THE PROBLEM: Every line below should be copied exactly; drop the pictures.

MATERIAL TO PROCESS:
┄┄┄┄┄┄┄┄┄┄┄┄┄┄┄┄┄┄┄┄
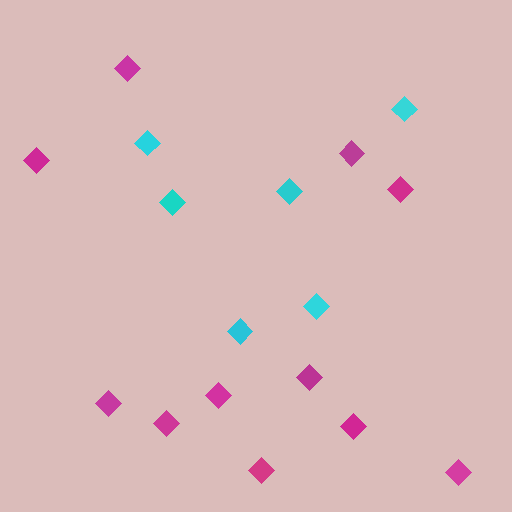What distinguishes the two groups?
There are 2 groups: one group of magenta diamonds (11) and one group of cyan diamonds (6).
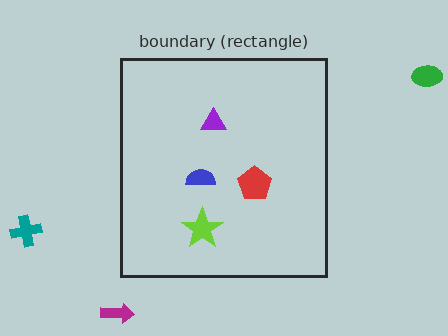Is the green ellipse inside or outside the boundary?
Outside.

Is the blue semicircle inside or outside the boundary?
Inside.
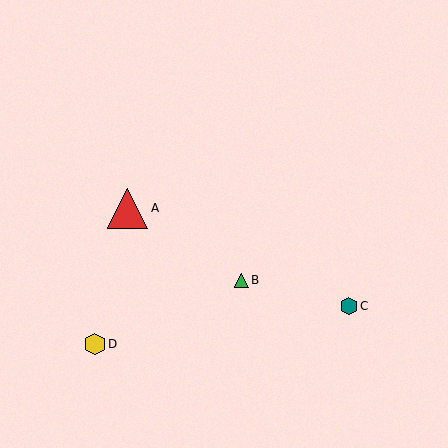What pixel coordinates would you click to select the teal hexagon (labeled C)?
Click at (349, 306) to select the teal hexagon C.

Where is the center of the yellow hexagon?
The center of the yellow hexagon is at (95, 344).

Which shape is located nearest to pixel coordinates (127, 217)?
The red triangle (labeled A) at (128, 208) is nearest to that location.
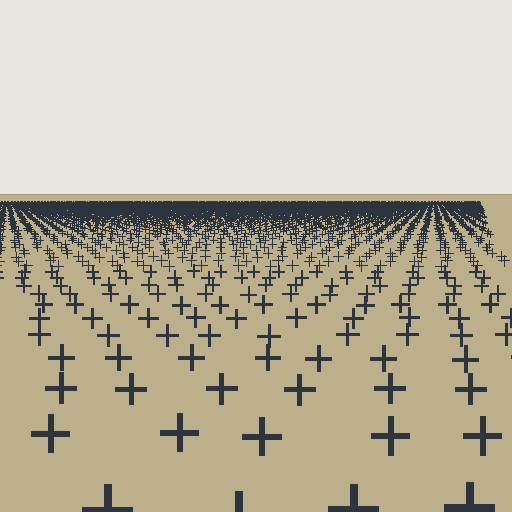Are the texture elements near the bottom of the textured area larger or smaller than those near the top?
Larger. Near the bottom, elements are closer to the viewer and appear at a bigger on-screen size.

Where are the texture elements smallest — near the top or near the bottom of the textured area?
Near the top.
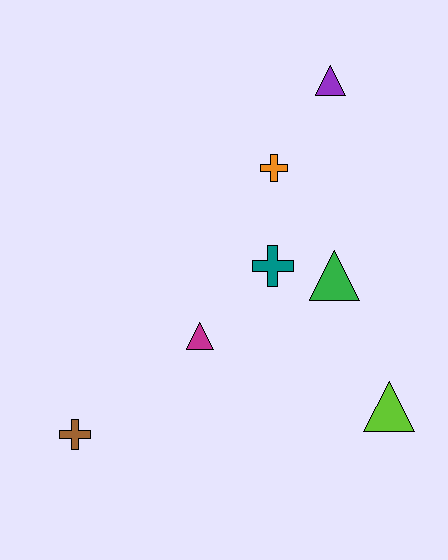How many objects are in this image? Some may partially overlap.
There are 7 objects.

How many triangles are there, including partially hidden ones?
There are 4 triangles.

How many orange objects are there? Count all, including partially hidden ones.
There is 1 orange object.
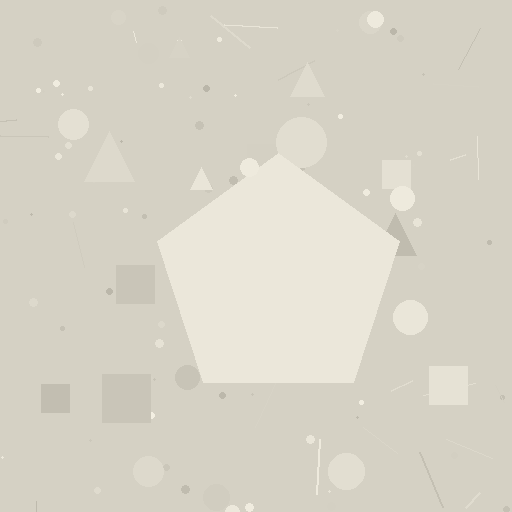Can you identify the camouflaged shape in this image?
The camouflaged shape is a pentagon.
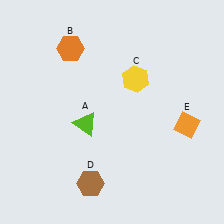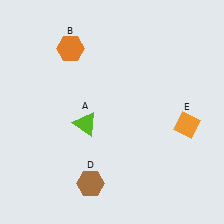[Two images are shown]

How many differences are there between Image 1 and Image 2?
There is 1 difference between the two images.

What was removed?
The yellow hexagon (C) was removed in Image 2.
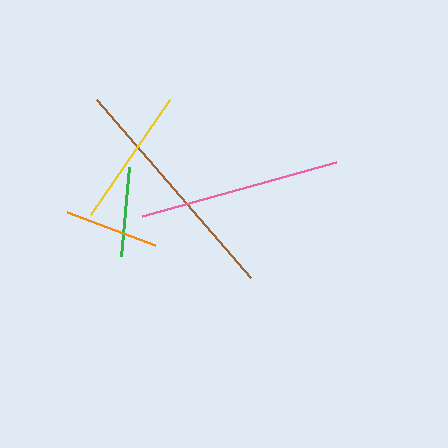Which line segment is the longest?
┄┄┄┄┄┄┄┄┄┄┄┄┄┄┄┄┄┄┄┄
THE OUTPUT:
What distinguishes the two groups?
There are 2 groups: one group of magenta diamonds (11) and one group of cyan diamonds (6).
Is the green ellipse inside or outside the boundary?
Outside.

Is the blue semicircle inside or outside the boundary?
Inside.
What pixel coordinates would you click to select the teal hexagon (labeled C)?
Click at (349, 306) to select the teal hexagon C.

Where is the center of the yellow hexagon?
The center of the yellow hexagon is at (95, 344).

Which shape is located nearest to pixel coordinates (127, 217)?
The red triangle (labeled A) at (128, 208) is nearest to that location.
Are the texture elements near the bottom of the textured area larger or smaller than those near the top?
Larger. Near the bottom, elements are closer to the viewer and appear at a bigger on-screen size.

Where are the texture elements smallest — near the top or near the bottom of the textured area?
Near the top.
How many objects are in this image? Some may partially overlap.
There are 7 objects.

How many triangles are there, including partially hidden ones?
There are 4 triangles.

How many orange objects are there? Count all, including partially hidden ones.
There is 1 orange object.
Can you identify the camouflaged shape in this image?
The camouflaged shape is a pentagon.
[Two images are shown]

How many differences are there between Image 1 and Image 2?
There is 1 difference between the two images.

What was removed?
The yellow hexagon (C) was removed in Image 2.
Which line segment is the longest?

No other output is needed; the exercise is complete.